* [Your goal]
The data below should be printed in full, exactly, and without any of its images.

>> Begin Dataset rows

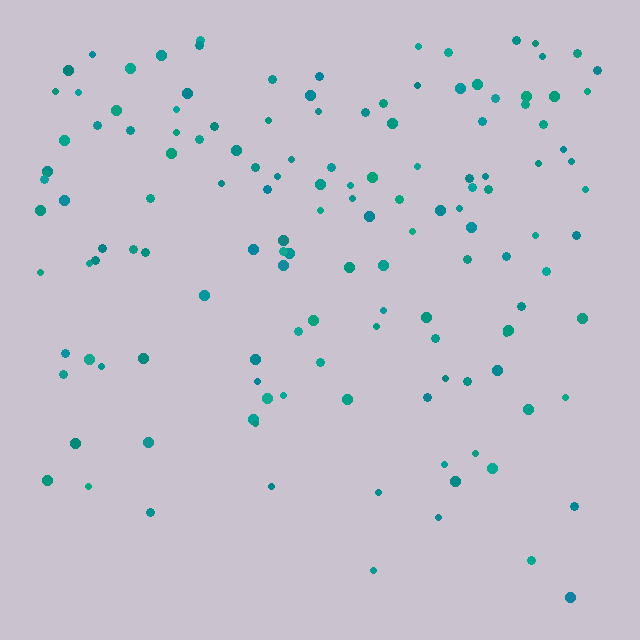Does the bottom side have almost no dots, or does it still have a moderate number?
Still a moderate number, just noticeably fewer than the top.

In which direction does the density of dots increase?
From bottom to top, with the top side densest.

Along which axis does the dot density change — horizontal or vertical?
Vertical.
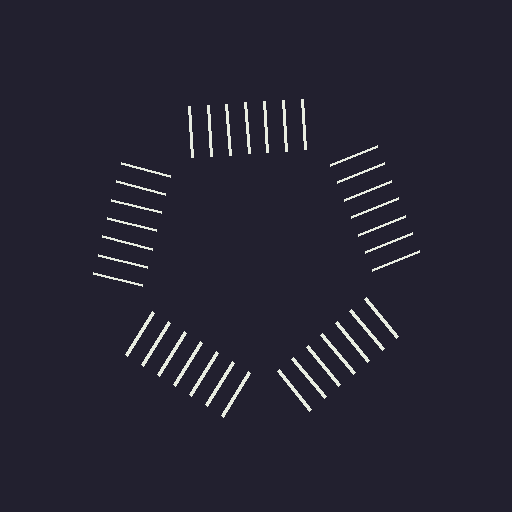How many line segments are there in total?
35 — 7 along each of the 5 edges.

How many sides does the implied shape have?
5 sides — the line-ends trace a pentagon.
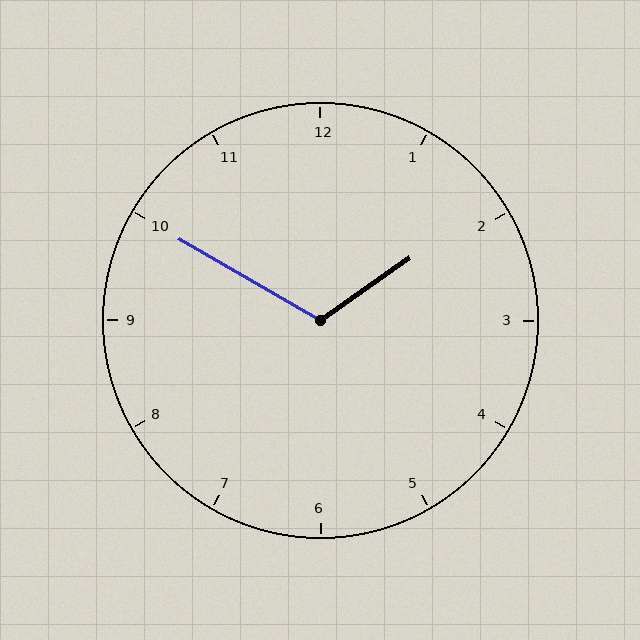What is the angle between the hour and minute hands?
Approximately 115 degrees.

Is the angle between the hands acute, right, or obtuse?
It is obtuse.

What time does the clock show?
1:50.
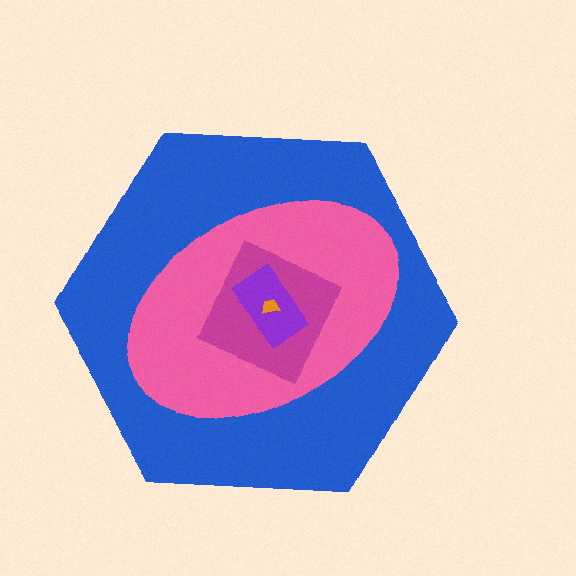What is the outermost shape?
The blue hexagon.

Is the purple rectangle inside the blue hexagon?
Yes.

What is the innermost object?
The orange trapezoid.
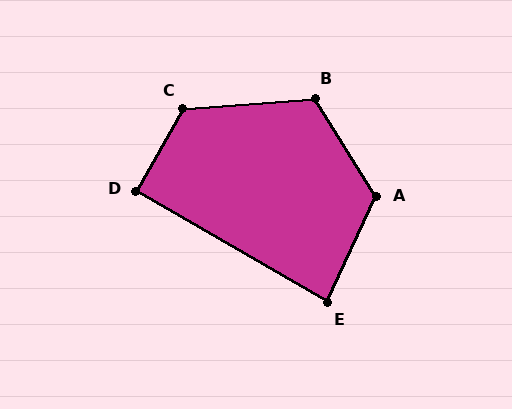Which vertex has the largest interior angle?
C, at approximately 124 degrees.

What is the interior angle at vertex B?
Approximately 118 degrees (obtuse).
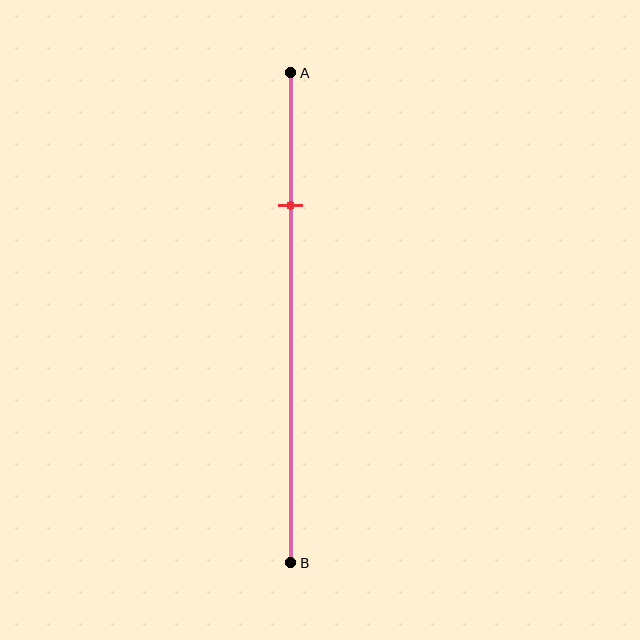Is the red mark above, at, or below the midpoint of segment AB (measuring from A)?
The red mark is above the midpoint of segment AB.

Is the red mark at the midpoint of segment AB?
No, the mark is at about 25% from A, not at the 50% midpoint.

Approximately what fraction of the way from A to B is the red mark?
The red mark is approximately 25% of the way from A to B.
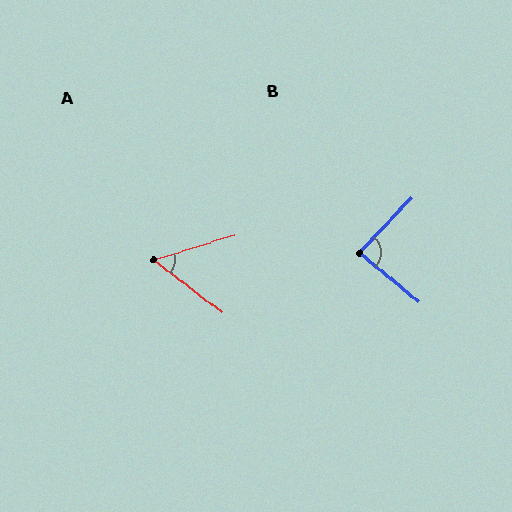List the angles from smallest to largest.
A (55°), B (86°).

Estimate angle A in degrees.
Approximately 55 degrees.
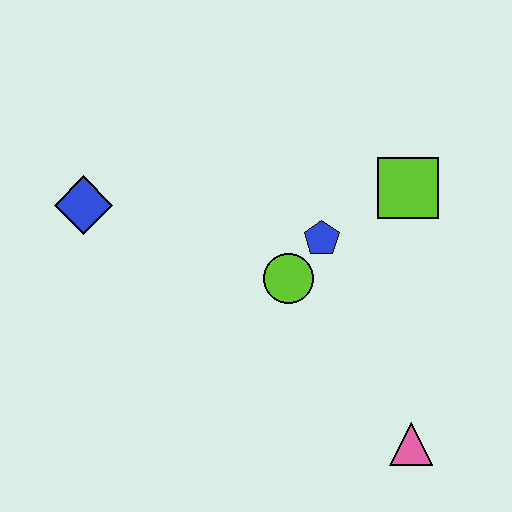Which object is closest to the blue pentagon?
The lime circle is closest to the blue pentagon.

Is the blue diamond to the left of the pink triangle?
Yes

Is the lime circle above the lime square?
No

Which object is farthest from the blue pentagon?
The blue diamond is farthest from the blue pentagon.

>> End Dataset rows

* [Solution for this problem]
Does the bottom side have almost no dots, or does it still have a moderate number?
Still a moderate number, just noticeably fewer than the top.

In which direction does the density of dots increase?
From bottom to top, with the top side densest.

Along which axis does the dot density change — horizontal or vertical?
Vertical.
How many line segments are there in total?
35 — 7 along each of the 5 edges.

How many sides does the implied shape have?
5 sides — the line-ends trace a pentagon.
What is the angle between the hour and minute hands?
Approximately 115 degrees.

Is the angle between the hands acute, right, or obtuse?
It is obtuse.

What time does the clock show?
1:50.
What is the outermost shape?
The blue hexagon.

Is the purple rectangle inside the blue hexagon?
Yes.

What is the innermost object?
The orange trapezoid.
Which vertex has the largest interior angle?
C, at approximately 124 degrees.

What is the interior angle at vertex B?
Approximately 118 degrees (obtuse).
Is the red mark above, at, or below the midpoint of segment AB (measuring from A)?
The red mark is above the midpoint of segment AB.

Is the red mark at the midpoint of segment AB?
No, the mark is at about 25% from A, not at the 50% midpoint.

Approximately what fraction of the way from A to B is the red mark?
The red mark is approximately 25% of the way from A to B.
List the angles from smallest to largest.
A (55°), B (86°).

Estimate angle A in degrees.
Approximately 55 degrees.
Which object is closest to the blue pentagon?
The lime circle is closest to the blue pentagon.

Is the blue diamond to the left of the pink triangle?
Yes

Is the lime circle above the lime square?
No

Which object is farthest from the blue pentagon?
The blue diamond is farthest from the blue pentagon.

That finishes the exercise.